DO THIS –
Exactly the lines from the line that has "Which color appears most frequently?" through the final line below are to be retyped, and the pictures are not.

DATA TO PROCESS –
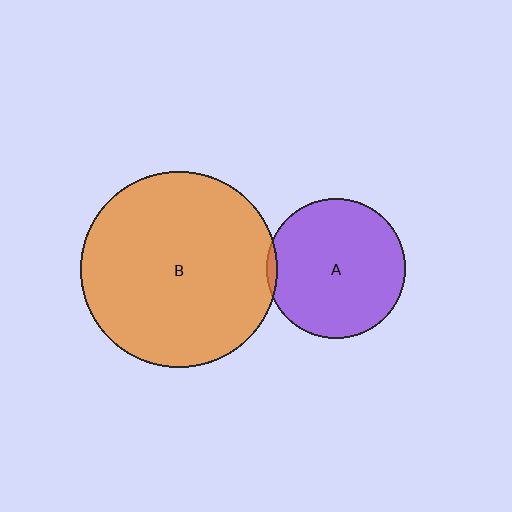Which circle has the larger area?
Circle B (orange).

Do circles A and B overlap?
Yes.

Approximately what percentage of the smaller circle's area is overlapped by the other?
Approximately 5%.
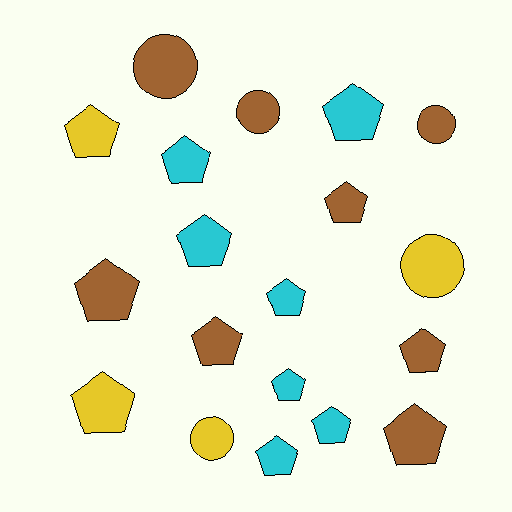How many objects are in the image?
There are 19 objects.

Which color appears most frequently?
Brown, with 8 objects.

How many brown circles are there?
There are 3 brown circles.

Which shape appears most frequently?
Pentagon, with 14 objects.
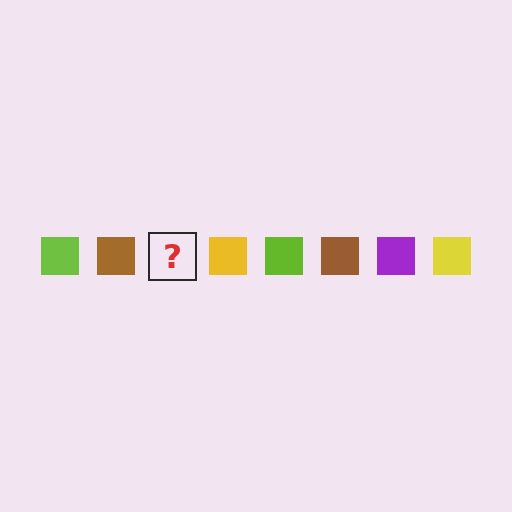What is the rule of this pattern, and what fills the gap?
The rule is that the pattern cycles through lime, brown, purple, yellow squares. The gap should be filled with a purple square.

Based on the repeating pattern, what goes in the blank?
The blank should be a purple square.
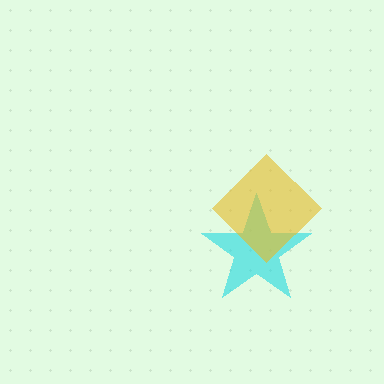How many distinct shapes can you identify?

OUTPUT BELOW –
Which color appears most frequently?
Brown, with 8 objects.

How many brown circles are there?
There are 3 brown circles.

Which shape appears most frequently?
Pentagon, with 14 objects.
What is the rule of this pattern, and what fills the gap?
The rule is that the pattern cycles through lime, brown, purple, yellow squares. The gap should be filled with a purple square.

Based on the repeating pattern, what goes in the blank?
The blank should be a purple square.
How many distinct shapes can you identify?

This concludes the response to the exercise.